PROBLEM REQUIREMENTS>
Please write the listing below out again exactly, leaving every picture behind.

(Entries from a figure question set)
========

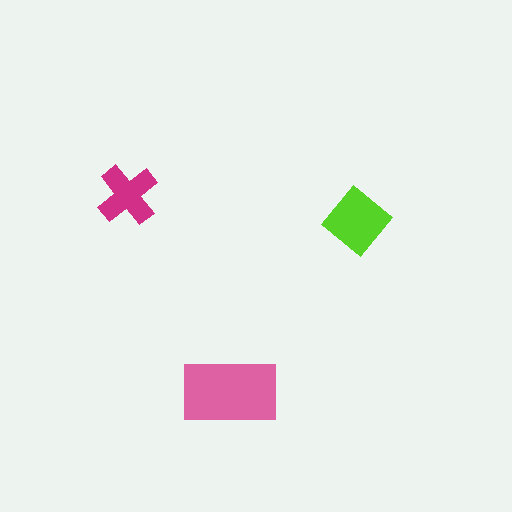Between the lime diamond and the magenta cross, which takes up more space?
The lime diamond.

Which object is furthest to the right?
The lime diamond is rightmost.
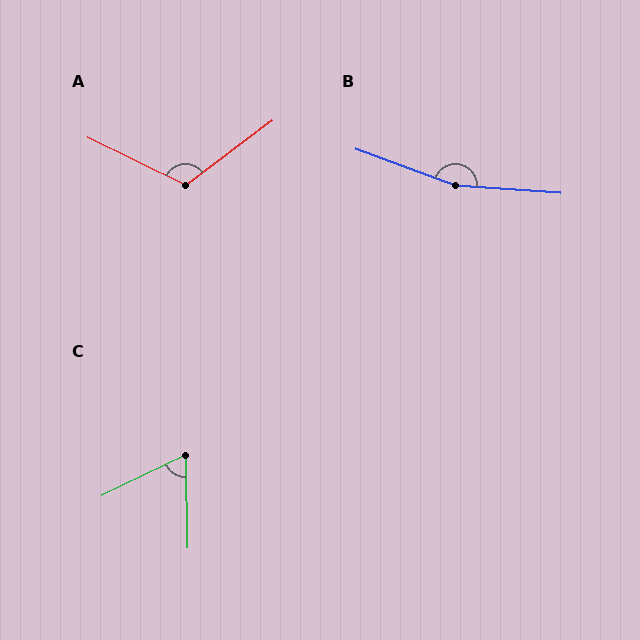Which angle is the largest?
B, at approximately 163 degrees.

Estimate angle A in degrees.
Approximately 117 degrees.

========

REPLY TO THE EXERCISE>
Between the lime diamond and the magenta cross, which takes up more space?
The lime diamond.

Which object is furthest to the right?
The lime diamond is rightmost.
Which angle is the largest?
B, at approximately 163 degrees.

Estimate angle A in degrees.
Approximately 117 degrees.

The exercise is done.